_ACTIVITY:_
Reproduce exactly only the lines from the line that holds "What is the length of the blue segment?" to the line that holds "Is the pink mark to", inclusive, in the listing below, and please leave out every picture.

_TASK INPUTS:_
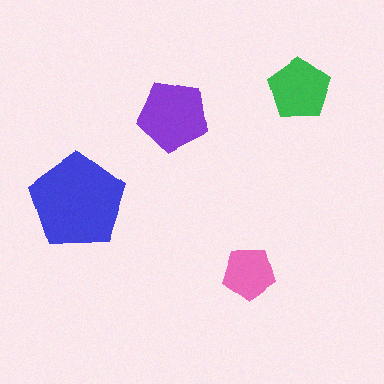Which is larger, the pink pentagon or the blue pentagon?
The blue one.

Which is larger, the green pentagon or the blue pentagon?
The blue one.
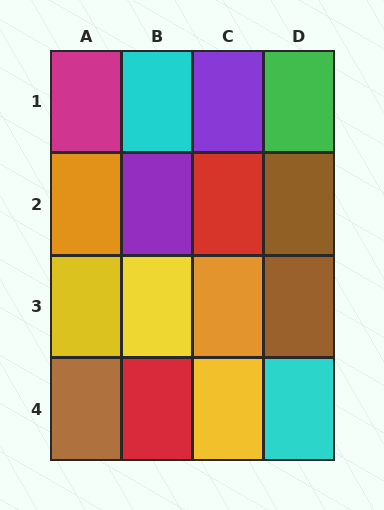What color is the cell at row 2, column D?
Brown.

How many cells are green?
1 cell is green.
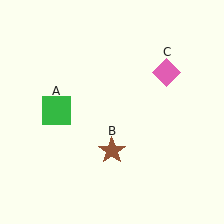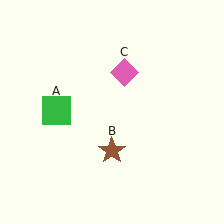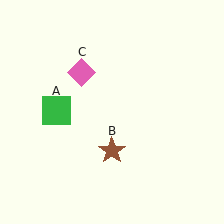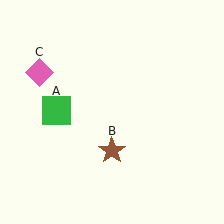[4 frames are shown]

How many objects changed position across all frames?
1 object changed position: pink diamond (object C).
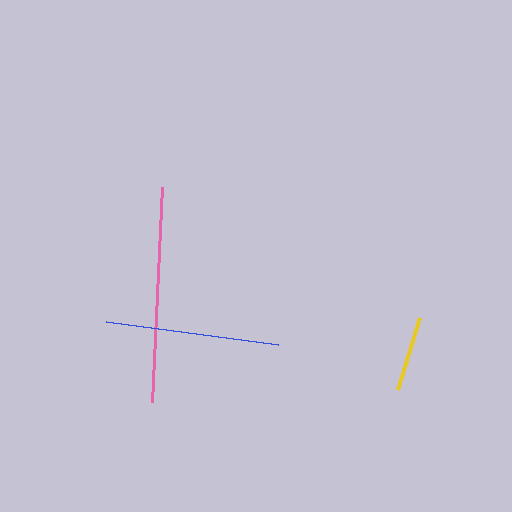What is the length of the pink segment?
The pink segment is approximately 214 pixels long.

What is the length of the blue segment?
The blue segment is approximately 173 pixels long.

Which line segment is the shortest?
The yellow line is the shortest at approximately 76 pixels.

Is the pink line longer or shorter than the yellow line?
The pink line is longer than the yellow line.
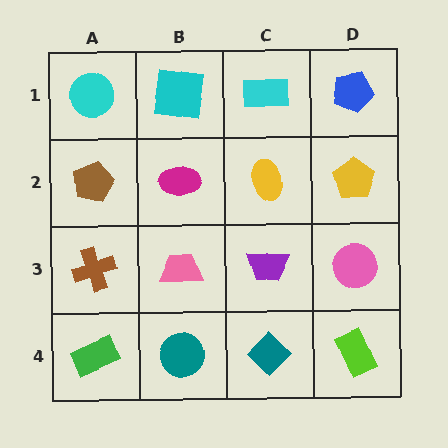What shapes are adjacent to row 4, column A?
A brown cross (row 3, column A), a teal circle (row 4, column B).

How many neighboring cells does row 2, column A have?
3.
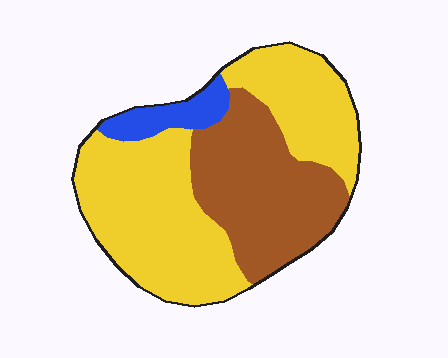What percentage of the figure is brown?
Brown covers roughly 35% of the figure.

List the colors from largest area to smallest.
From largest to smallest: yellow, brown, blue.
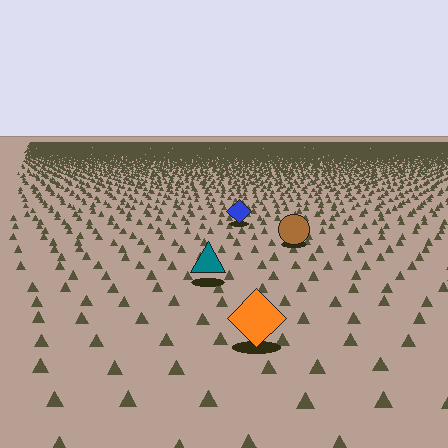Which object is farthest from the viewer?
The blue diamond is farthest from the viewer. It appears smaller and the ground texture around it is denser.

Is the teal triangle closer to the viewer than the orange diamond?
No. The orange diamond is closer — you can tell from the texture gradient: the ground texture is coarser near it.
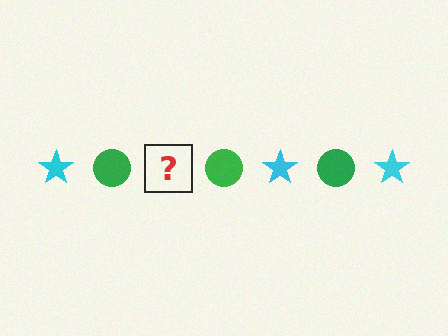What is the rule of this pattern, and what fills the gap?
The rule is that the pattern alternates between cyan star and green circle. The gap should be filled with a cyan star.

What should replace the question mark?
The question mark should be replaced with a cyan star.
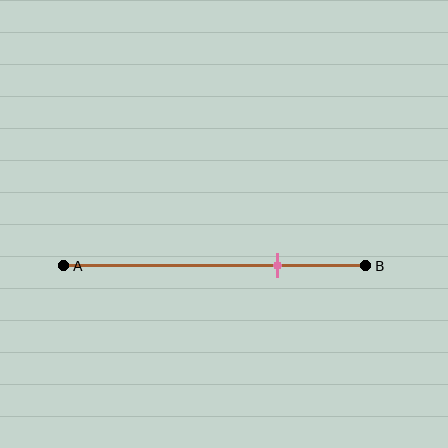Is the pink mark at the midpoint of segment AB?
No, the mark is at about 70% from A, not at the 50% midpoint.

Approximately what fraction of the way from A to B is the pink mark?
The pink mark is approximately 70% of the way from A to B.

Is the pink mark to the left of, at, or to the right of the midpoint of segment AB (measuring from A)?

--

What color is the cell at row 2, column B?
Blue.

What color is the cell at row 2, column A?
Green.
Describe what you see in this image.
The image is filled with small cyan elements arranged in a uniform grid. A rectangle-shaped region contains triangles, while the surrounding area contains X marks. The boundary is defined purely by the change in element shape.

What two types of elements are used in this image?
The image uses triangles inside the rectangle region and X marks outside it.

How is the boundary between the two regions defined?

_RESULT OF THE TASK:_
What is the length of the blue segment?
The blue segment is approximately 173 pixels long.

Which line segment is the shortest?
The yellow line is the shortest at approximately 76 pixels.

Is the pink line longer or shorter than the yellow line?
The pink line is longer than the yellow line.
What shapes are adjacent to row 4, column A?
A brown cross (row 3, column A), a teal circle (row 4, column B).

How many neighboring cells does row 2, column A have?
3.
What percentage of the figure is brown?
Brown covers roughly 35% of the figure.

List the colors from largest area to smallest.
From largest to smallest: yellow, brown, blue.
Which object is farthest from the viewer?
The blue diamond is farthest from the viewer. It appears smaller and the ground texture around it is denser.

Is the teal triangle closer to the viewer than the orange diamond?
No. The orange diamond is closer — you can tell from the texture gradient: the ground texture is coarser near it.
What is the rule of this pattern, and what fills the gap?
The rule is that the pattern alternates between cyan star and green circle. The gap should be filled with a cyan star.

What should replace the question mark?
The question mark should be replaced with a cyan star.
Is the pink mark at the midpoint of segment AB?
No, the mark is at about 70% from A, not at the 50% midpoint.

Approximately what fraction of the way from A to B is the pink mark?
The pink mark is approximately 70% of the way from A to B.

Is the pink mark to the left of, at, or to the right of the midpoint of segment AB (measuring from A)?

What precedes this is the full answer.